[Stated problem]: List each line in the items below that contains the word "octave". Case matters.

[Records to use]:
▼▼▼
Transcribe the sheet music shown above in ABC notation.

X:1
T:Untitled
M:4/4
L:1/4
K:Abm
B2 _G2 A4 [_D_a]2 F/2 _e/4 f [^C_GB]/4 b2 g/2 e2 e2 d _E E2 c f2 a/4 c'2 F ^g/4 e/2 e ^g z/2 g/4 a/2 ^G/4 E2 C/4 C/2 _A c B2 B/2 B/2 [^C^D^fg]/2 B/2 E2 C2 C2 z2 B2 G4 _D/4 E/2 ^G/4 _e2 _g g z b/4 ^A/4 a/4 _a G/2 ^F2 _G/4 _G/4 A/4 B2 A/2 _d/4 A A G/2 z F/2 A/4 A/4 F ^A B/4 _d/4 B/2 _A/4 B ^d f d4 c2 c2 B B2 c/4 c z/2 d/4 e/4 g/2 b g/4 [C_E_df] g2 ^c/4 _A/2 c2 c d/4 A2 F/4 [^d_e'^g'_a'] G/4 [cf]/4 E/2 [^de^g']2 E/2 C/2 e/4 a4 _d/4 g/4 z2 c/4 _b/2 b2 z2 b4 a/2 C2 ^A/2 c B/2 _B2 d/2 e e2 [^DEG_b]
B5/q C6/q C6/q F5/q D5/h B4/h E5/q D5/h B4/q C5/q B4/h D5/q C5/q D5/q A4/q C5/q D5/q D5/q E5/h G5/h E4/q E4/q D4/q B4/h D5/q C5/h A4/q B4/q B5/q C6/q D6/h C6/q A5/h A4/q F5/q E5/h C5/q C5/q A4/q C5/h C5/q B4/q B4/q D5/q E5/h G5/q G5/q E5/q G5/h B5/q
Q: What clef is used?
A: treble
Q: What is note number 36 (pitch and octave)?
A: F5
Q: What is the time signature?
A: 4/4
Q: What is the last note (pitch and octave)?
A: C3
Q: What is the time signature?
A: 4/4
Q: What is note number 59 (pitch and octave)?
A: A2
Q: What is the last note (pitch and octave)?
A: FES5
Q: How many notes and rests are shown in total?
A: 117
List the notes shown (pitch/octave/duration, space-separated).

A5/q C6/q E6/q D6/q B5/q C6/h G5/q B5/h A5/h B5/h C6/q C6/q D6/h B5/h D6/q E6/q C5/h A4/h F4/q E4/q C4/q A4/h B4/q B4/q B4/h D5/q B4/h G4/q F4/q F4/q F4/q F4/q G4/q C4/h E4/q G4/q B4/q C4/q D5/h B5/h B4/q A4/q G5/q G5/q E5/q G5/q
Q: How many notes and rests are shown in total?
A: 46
▲▲▲
[Written response]:
Q: What is note number 36 (pitch and octave)?
Q: What is the last note (pitch and octave)?
Q: What is note number 59 (pitch and octave)?
Q: What is the last note (pitch and octave)?
List the notes shown (pitch/octave/duration, space-separated).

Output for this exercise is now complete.